WHAT YOU HAVE TO DO →
Transcribe the whole listing without a single picture.

** Start **

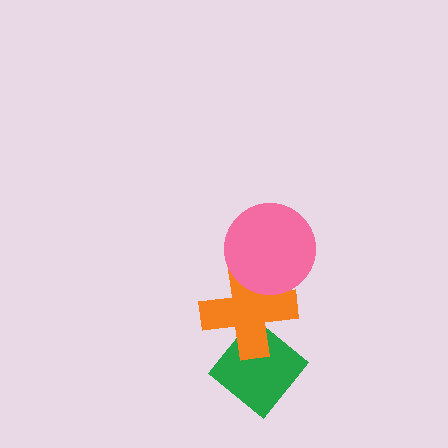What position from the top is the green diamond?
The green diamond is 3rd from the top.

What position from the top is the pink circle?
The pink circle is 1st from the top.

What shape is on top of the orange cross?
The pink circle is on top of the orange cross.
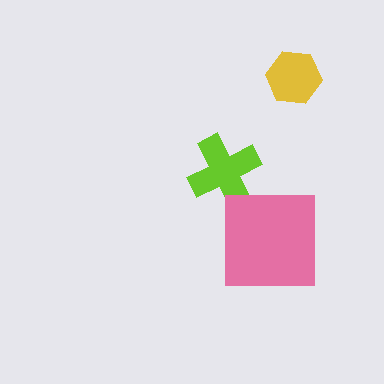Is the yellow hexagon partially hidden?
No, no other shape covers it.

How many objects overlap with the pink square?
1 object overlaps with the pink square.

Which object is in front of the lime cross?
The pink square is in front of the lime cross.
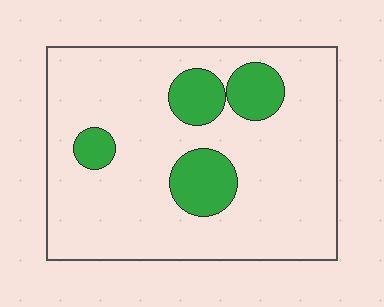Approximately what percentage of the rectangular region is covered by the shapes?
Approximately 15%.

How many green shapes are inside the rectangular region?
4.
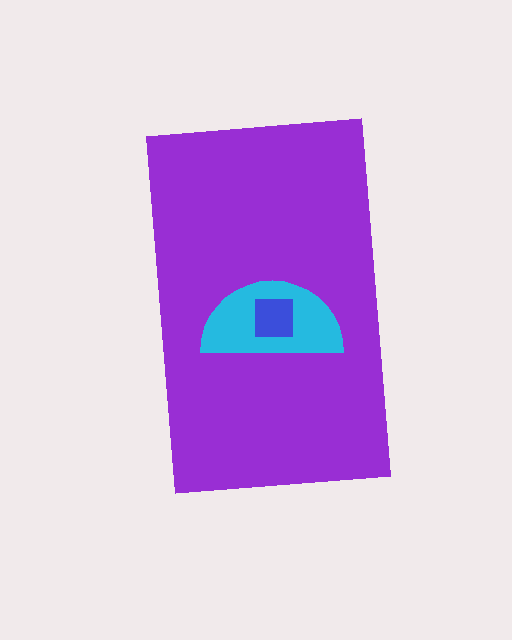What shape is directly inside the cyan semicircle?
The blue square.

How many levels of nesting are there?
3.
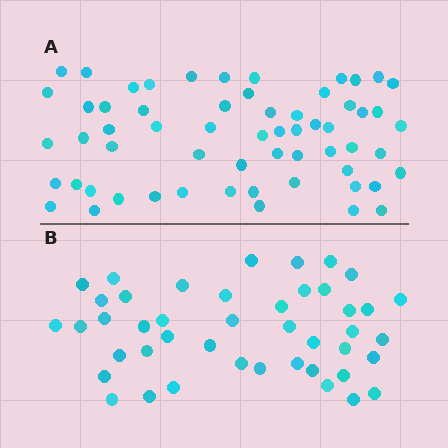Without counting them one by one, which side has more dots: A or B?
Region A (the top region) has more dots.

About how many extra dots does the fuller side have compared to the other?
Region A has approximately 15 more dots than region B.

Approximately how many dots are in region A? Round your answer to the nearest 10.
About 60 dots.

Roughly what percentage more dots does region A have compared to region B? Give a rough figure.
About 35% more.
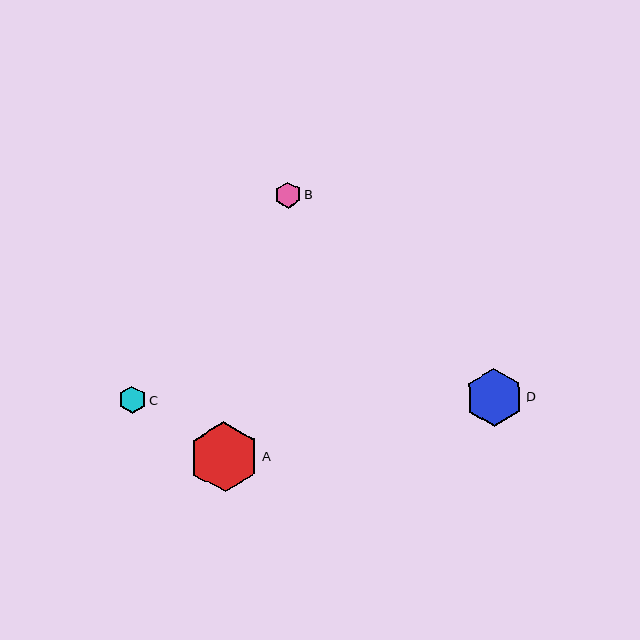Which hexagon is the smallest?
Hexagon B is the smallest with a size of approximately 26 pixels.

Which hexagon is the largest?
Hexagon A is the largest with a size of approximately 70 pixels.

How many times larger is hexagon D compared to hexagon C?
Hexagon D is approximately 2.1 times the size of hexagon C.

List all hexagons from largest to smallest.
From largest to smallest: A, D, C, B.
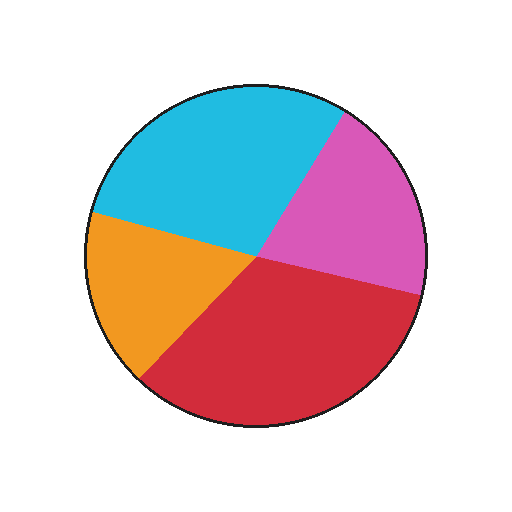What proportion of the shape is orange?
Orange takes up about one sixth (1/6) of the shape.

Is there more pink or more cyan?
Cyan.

** End **

TASK RESULT →
What position from the top is the green diamond?
The green diamond is 3rd from the top.

What position from the top is the pink circle?
The pink circle is 1st from the top.

What shape is on top of the orange cross?
The pink circle is on top of the orange cross.
Is the yellow hexagon partially hidden?
No, no other shape covers it.

How many objects overlap with the pink square?
1 object overlaps with the pink square.

Which object is in front of the lime cross?
The pink square is in front of the lime cross.
Approximately what percentage of the rectangular region is covered by the shapes?
Approximately 15%.

How many green shapes are inside the rectangular region?
4.
What shape is directly inside the cyan semicircle?
The blue square.

How many levels of nesting are there?
3.
Without counting them one by one, which side has more dots: A or B?
Region A (the top region) has more dots.

About how many extra dots does the fuller side have compared to the other?
Region A has approximately 15 more dots than region B.

Approximately how many dots are in region A? Round your answer to the nearest 10.
About 60 dots.

Roughly what percentage more dots does region A have compared to region B? Give a rough figure.
About 35% more.
Which hexagon is the smallest?
Hexagon B is the smallest with a size of approximately 26 pixels.

Which hexagon is the largest?
Hexagon A is the largest with a size of approximately 70 pixels.

How many times larger is hexagon D compared to hexagon C?
Hexagon D is approximately 2.1 times the size of hexagon C.

List all hexagons from largest to smallest.
From largest to smallest: A, D, C, B.
What proportion of the shape is orange?
Orange takes up about one sixth (1/6) of the shape.

Is there more pink or more cyan?
Cyan.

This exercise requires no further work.